* Begin Raw data *
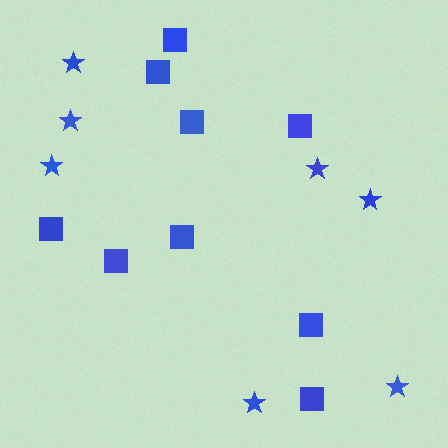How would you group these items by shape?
There are 2 groups: one group of stars (7) and one group of squares (9).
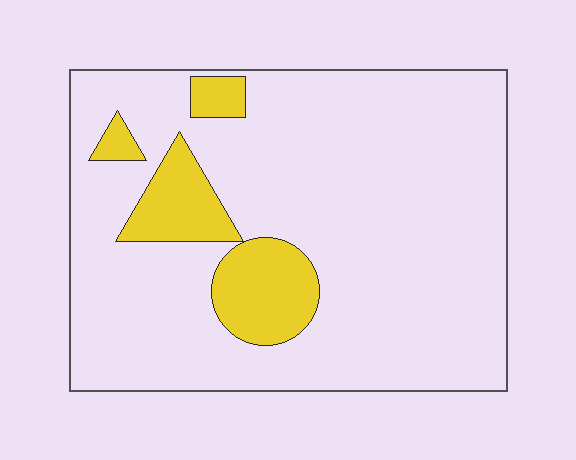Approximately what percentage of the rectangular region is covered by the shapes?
Approximately 15%.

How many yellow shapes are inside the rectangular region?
4.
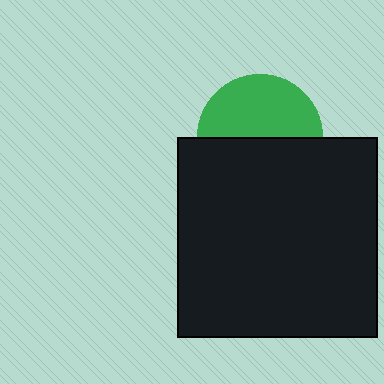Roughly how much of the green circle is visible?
About half of it is visible (roughly 51%).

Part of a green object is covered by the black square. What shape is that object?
It is a circle.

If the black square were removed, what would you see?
You would see the complete green circle.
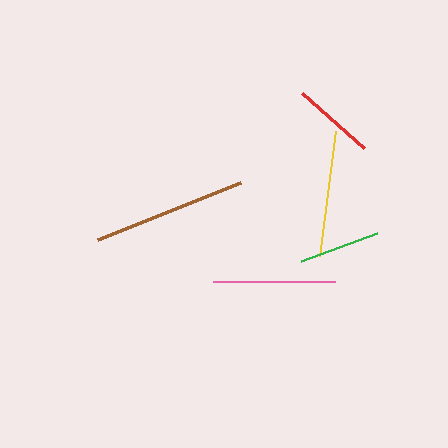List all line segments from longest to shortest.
From longest to shortest: brown, yellow and pink (about equal), red and green (about equal).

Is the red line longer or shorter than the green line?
The red and green lines are approximately the same length (about 83 and 81 pixels).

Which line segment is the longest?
The brown line is the longest at approximately 154 pixels.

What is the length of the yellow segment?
The yellow segment is approximately 126 pixels long.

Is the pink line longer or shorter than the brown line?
The brown line is longer than the pink line.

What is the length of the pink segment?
The pink segment is approximately 123 pixels long.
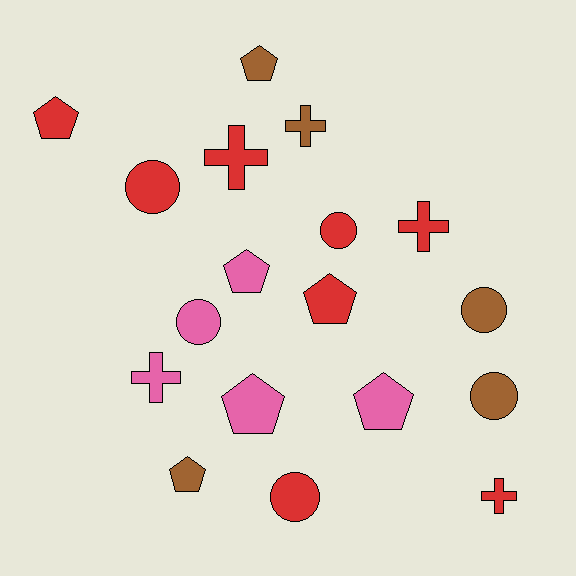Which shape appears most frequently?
Pentagon, with 7 objects.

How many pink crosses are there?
There is 1 pink cross.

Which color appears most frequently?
Red, with 8 objects.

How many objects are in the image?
There are 18 objects.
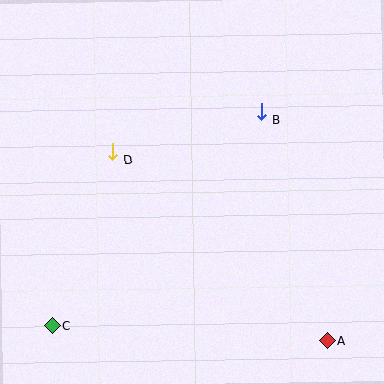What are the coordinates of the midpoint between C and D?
The midpoint between C and D is at (83, 243).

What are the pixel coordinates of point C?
Point C is at (52, 326).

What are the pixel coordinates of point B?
Point B is at (262, 120).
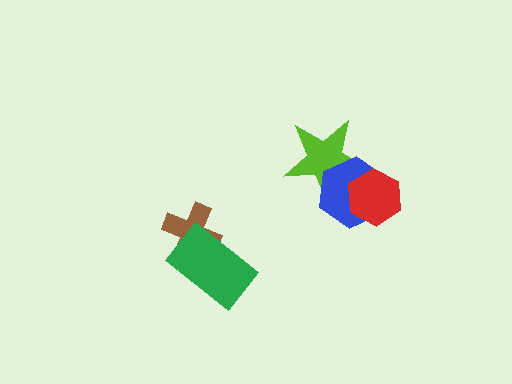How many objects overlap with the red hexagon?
1 object overlaps with the red hexagon.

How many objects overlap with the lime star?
1 object overlaps with the lime star.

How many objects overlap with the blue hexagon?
2 objects overlap with the blue hexagon.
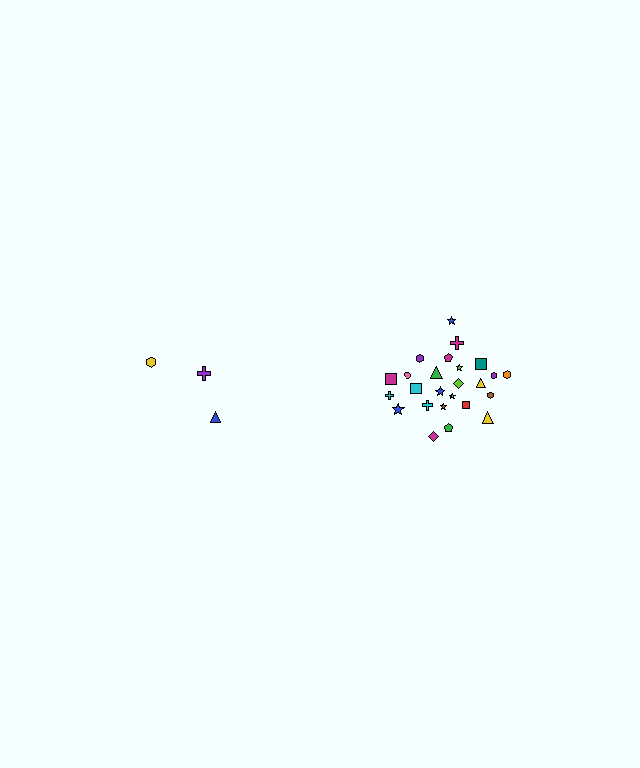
* End Raw data *
With the pictures left out, write out exactly the lines from the line containing "How many objects are in the image?" through the final line.

Worked answer:
How many objects are in the image?
There are 18 objects.
What are the coordinates of the midpoint between C and D?
The midpoint between C and D is at (83, 243).

What are the pixel coordinates of point C?
Point C is at (52, 326).

What are the pixel coordinates of point B?
Point B is at (262, 120).
How many objects overlap with the red hexagon?
1 object overlaps with the red hexagon.

How many objects overlap with the lime star?
1 object overlaps with the lime star.

How many objects overlap with the blue hexagon?
2 objects overlap with the blue hexagon.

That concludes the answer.